STATED EXERCISE: Each entry below is to be written out exactly, and the pictures are to be left out.

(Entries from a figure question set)
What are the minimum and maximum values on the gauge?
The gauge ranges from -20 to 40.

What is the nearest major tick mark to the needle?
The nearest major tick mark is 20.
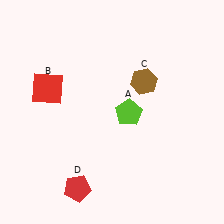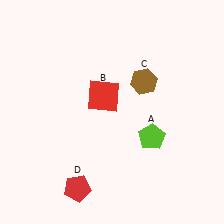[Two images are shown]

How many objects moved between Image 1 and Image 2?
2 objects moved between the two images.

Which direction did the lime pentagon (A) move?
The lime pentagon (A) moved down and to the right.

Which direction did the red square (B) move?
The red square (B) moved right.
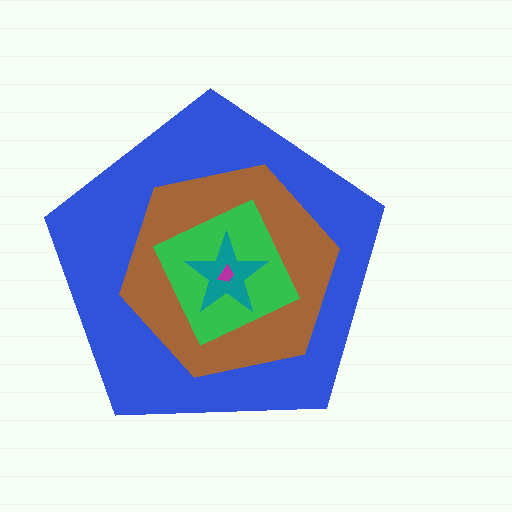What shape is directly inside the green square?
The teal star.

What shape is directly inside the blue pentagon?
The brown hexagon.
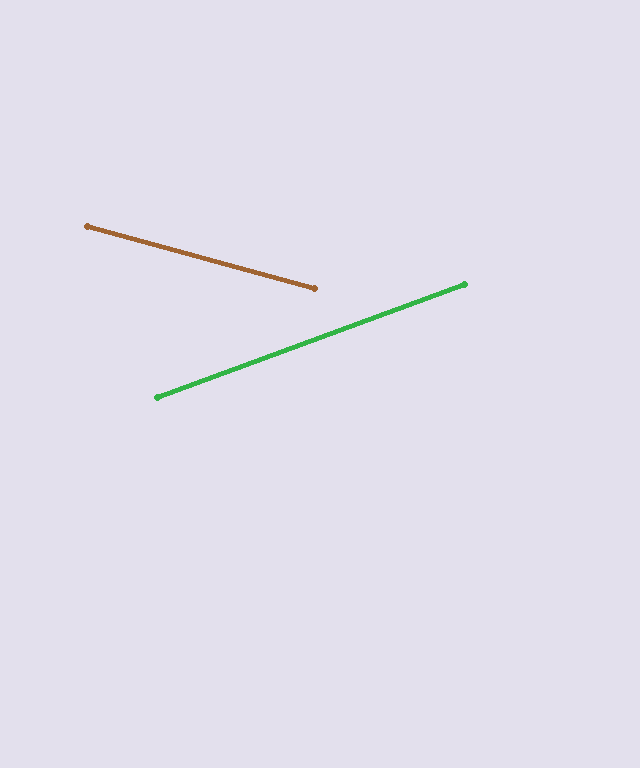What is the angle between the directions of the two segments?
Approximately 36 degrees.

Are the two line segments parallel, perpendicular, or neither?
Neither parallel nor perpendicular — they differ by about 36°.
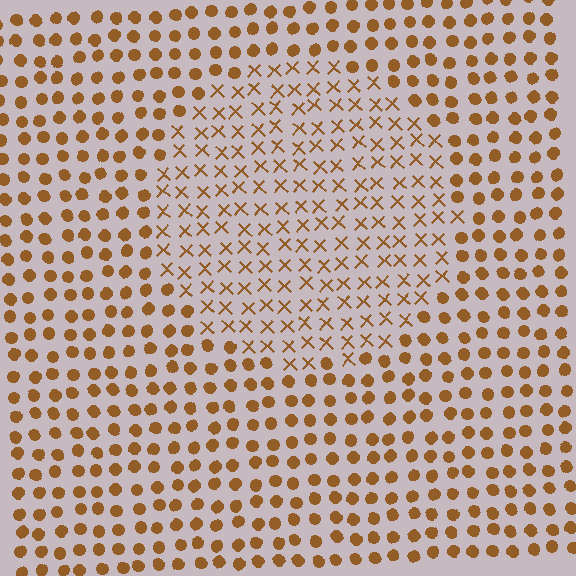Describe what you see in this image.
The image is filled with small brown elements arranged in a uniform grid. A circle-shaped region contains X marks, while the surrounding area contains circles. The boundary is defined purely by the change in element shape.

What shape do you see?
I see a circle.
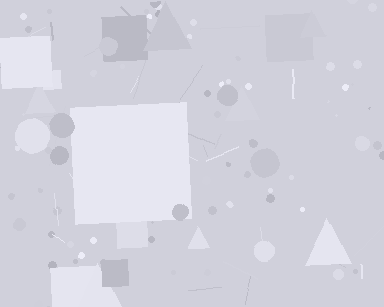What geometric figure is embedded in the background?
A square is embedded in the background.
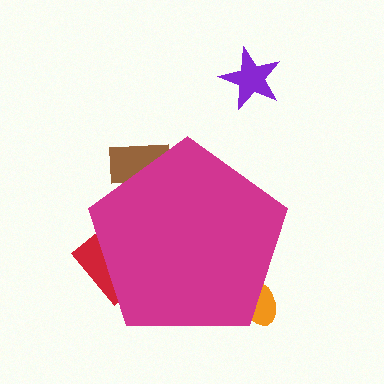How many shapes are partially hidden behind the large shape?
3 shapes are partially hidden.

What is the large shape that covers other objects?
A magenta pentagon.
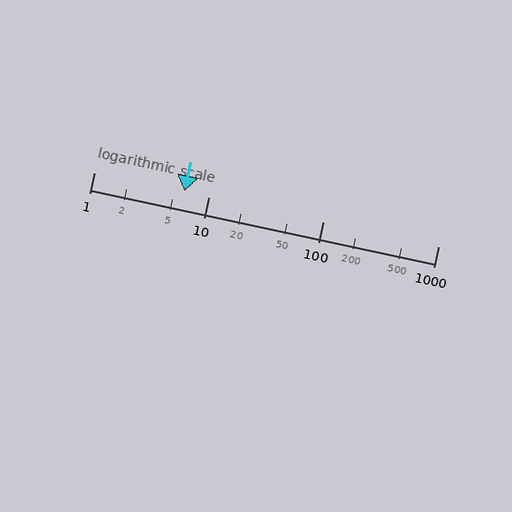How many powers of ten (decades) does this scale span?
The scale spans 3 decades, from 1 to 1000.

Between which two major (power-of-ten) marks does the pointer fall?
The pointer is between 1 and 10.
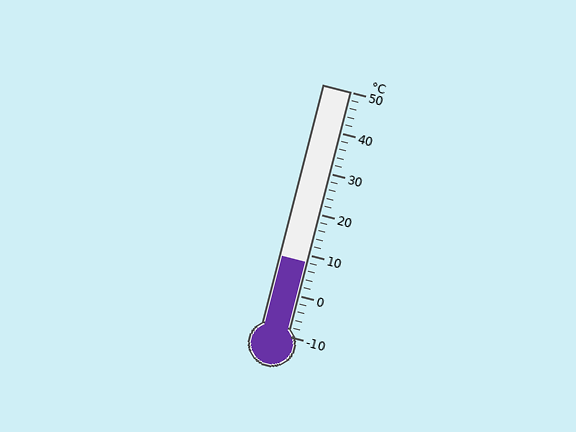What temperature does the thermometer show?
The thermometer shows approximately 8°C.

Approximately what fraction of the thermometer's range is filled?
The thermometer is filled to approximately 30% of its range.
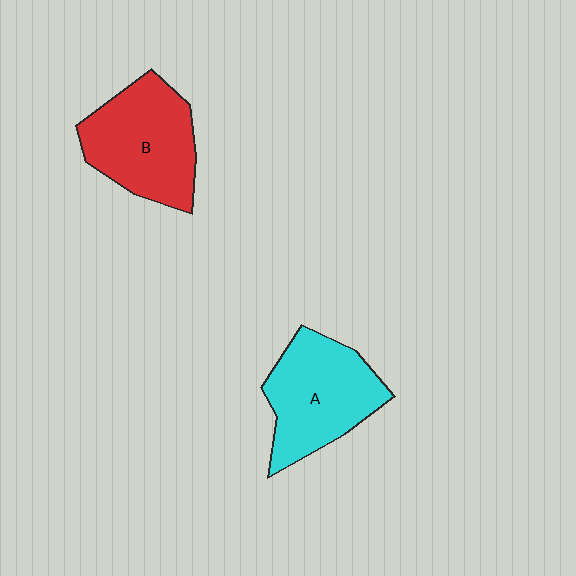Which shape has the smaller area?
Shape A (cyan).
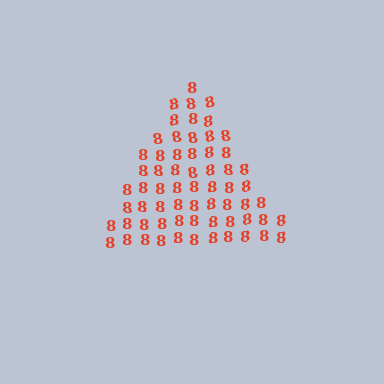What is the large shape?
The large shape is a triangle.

RESULT:
What are the minimum and maximum values on the gauge?
The gauge ranges from -20 to 40.

What is the nearest major tick mark to the needle?
The nearest major tick mark is 20.
[Two images are shown]

How many objects moved between Image 1 and Image 2?
2 objects moved between the two images.

Which direction did the lime pentagon (A) move?
The lime pentagon (A) moved down and to the right.

Which direction did the red square (B) move?
The red square (B) moved right.
What shape is directly inside the green square?
The teal star.

What shape is directly inside the blue pentagon?
The brown hexagon.
What is the angle between the directions of the two segments?
Approximately 36 degrees.

Are the two line segments parallel, perpendicular, or neither?
Neither parallel nor perpendicular — they differ by about 36°.
Describe what you see in this image.
The image is filled with small brown elements arranged in a uniform grid. A circle-shaped region contains X marks, while the surrounding area contains circles. The boundary is defined purely by the change in element shape.

What shape do you see?
I see a circle.
What geometric figure is embedded in the background?
A square is embedded in the background.
How many shapes are partially hidden behind the large shape?
3 shapes are partially hidden.

What is the large shape that covers other objects?
A magenta pentagon.
How many powers of ten (decades) does this scale span?
The scale spans 3 decades, from 1 to 1000.

Between which two major (power-of-ten) marks does the pointer fall?
The pointer is between 1 and 10.
What temperature does the thermometer show?
The thermometer shows approximately 8°C.

Approximately what fraction of the thermometer's range is filled?
The thermometer is filled to approximately 30% of its range.
Which shape has the smaller area?
Shape A (cyan).
What is the large shape?
The large shape is a triangle.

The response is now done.